# EXERCISE DESCRIPTION
In the records below, find the line containing "Which angle is the largest?" and repeat it and every line after it exactly, without pictures.

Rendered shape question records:
::::::::

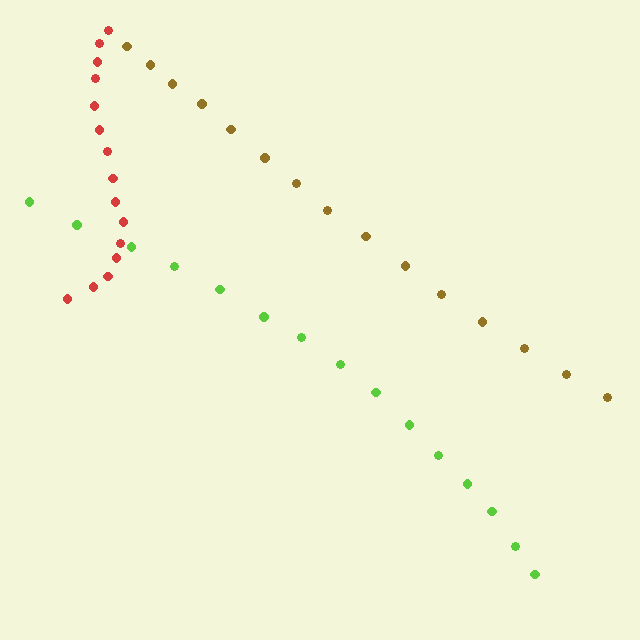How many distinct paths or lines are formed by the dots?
There are 3 distinct paths.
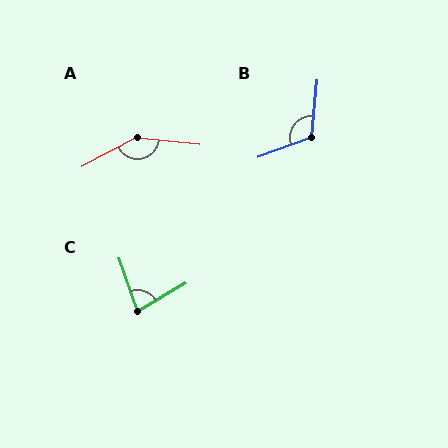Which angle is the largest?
A, at approximately 146 degrees.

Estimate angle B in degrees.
Approximately 116 degrees.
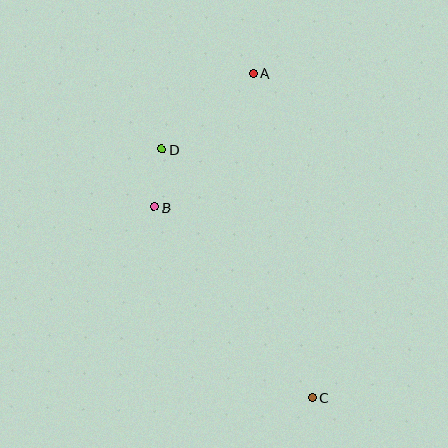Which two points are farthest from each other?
Points A and C are farthest from each other.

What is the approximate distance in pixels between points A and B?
The distance between A and B is approximately 166 pixels.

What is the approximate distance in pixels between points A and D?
The distance between A and D is approximately 119 pixels.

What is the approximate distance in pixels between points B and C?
The distance between B and C is approximately 247 pixels.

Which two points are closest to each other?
Points B and D are closest to each other.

::::::::

# REPLY
Which angle is the largest?
A, at approximately 146 degrees.

Estimate angle B in degrees.
Approximately 116 degrees.
Which two points are farthest from each other?
Points A and C are farthest from each other.

What is the approximate distance in pixels between points A and B?
The distance between A and B is approximately 166 pixels.

What is the approximate distance in pixels between points A and D?
The distance between A and D is approximately 119 pixels.

What is the approximate distance in pixels between points B and C?
The distance between B and C is approximately 247 pixels.

Which two points are closest to each other?
Points B and D are closest to each other.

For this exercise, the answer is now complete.